> Prompt
Pull out the lines from the line containing "How many objects overlap with the orange" through the line containing "How many objects overlap with the blue cross?", both lines included, and copy them exactly.

══ Excerpted records ══

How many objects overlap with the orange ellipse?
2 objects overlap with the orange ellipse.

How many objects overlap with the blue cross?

═══
══ Excerpted records ══

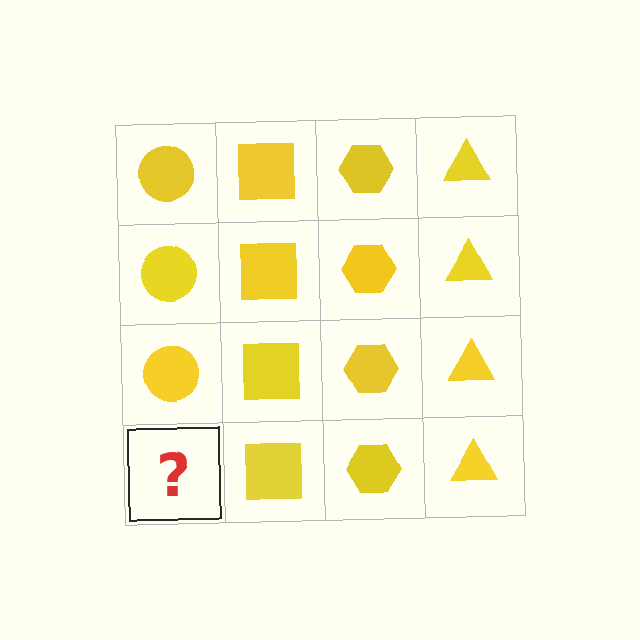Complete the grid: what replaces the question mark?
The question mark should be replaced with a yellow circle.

═══

> Written reply
How many objects overlap with the orange ellipse?
2 objects overlap with the orange ellipse.

How many objects overlap with the blue cross?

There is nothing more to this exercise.